§ **What to produce**:
Render the following material again verbatim, leaving nothing out.
__________
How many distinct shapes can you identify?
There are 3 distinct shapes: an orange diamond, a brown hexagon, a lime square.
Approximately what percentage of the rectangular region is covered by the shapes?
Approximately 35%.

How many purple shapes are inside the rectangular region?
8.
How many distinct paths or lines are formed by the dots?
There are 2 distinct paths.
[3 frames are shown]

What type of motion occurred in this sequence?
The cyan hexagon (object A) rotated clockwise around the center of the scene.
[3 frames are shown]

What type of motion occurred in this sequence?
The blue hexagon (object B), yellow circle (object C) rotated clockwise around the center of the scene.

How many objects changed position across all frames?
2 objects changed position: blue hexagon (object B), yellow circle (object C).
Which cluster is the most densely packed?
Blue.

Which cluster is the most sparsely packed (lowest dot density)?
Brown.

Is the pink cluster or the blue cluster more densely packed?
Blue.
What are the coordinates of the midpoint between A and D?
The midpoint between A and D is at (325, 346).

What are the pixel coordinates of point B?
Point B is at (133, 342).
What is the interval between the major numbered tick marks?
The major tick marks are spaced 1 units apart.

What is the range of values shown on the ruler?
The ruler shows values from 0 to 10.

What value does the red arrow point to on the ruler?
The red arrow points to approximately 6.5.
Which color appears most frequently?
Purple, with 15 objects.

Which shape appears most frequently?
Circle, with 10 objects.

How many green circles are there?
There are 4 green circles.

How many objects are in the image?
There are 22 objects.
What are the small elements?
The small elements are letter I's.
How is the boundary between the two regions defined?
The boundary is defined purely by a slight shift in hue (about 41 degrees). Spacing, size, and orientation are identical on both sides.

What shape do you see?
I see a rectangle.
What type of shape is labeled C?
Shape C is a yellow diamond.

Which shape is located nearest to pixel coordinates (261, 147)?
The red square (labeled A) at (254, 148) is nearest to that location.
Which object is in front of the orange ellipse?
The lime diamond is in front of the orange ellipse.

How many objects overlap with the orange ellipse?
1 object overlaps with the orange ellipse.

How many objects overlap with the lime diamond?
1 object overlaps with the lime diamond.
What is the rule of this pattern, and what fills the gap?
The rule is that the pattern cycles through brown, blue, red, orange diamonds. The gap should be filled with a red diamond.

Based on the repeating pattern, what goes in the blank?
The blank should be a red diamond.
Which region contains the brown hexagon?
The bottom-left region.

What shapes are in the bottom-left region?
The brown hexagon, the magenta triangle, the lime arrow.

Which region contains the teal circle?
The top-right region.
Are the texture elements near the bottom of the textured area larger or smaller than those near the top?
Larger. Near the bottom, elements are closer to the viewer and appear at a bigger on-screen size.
__________
§ **Answer to the problem**:
How many distinct shapes can you identify?
There are 3 distinct shapes: an orange diamond, a brown hexagon, a lime square.
Approximately what percentage of the rectangular region is covered by the shapes?
Approximately 35%.

How many purple shapes are inside the rectangular region?
8.
How many distinct paths or lines are formed by the dots?
There are 2 distinct paths.
[3 frames are shown]

What type of motion occurred in this sequence?
The cyan hexagon (object A) rotated clockwise around the center of the scene.
[3 frames are shown]

What type of motion occurred in this sequence?
The blue hexagon (object B), yellow circle (object C) rotated clockwise around the center of the scene.

How many objects changed position across all frames?
2 objects changed position: blue hexagon (object B), yellow circle (object C).
Which cluster is the most densely packed?
Blue.

Which cluster is the most sparsely packed (lowest dot density)?
Brown.

Is the pink cluster or the blue cluster more densely packed?
Blue.
What are the coordinates of the midpoint between A and D?
The midpoint between A and D is at (325, 346).

What are the pixel coordinates of point B?
Point B is at (133, 342).
What is the interval between the major numbered tick marks?
The major tick marks are spaced 1 units apart.

What is the range of values shown on the ruler?
The ruler shows values from 0 to 10.

What value does the red arrow point to on the ruler?
The red arrow points to approximately 6.5.
Which color appears most frequently?
Purple, with 15 objects.

Which shape appears most frequently?
Circle, with 10 objects.

How many green circles are there?
There are 4 green circles.

How many objects are in the image?
There are 22 objects.
What are the small elements?
The small elements are letter I's.
How is the boundary between the two regions defined?
The boundary is defined purely by a slight shift in hue (about 41 degrees). Spacing, size, and orientation are identical on both sides.

What shape do you see?
I see a rectangle.
What type of shape is labeled C?
Shape C is a yellow diamond.

Which shape is located nearest to pixel coordinates (261, 147)?
The red square (labeled A) at (254, 148) is nearest to that location.
Which object is in front of the orange ellipse?
The lime diamond is in front of the orange ellipse.

How many objects overlap with the orange ellipse?
1 object overlaps with the orange ellipse.

How many objects overlap with the lime diamond?
1 object overlaps with the lime diamond.
What is the rule of this pattern, and what fills the gap?
The rule is that the pattern cycles through brown, blue, red, orange diamonds. The gap should be filled with a red diamond.

Based on the repeating pattern, what goes in the blank?
The blank should be a red diamond.
Which region contains the brown hexagon?
The bottom-left region.

What shapes are in the bottom-left region?
The brown hexagon, the magenta triangle, the lime arrow.

Which region contains the teal circle?
The top-right region.
Are the texture elements near the bottom of the textured area larger or smaller than those near the top?
Larger. Near the bottom, elements are closer to the viewer and appear at a bigger on-screen size.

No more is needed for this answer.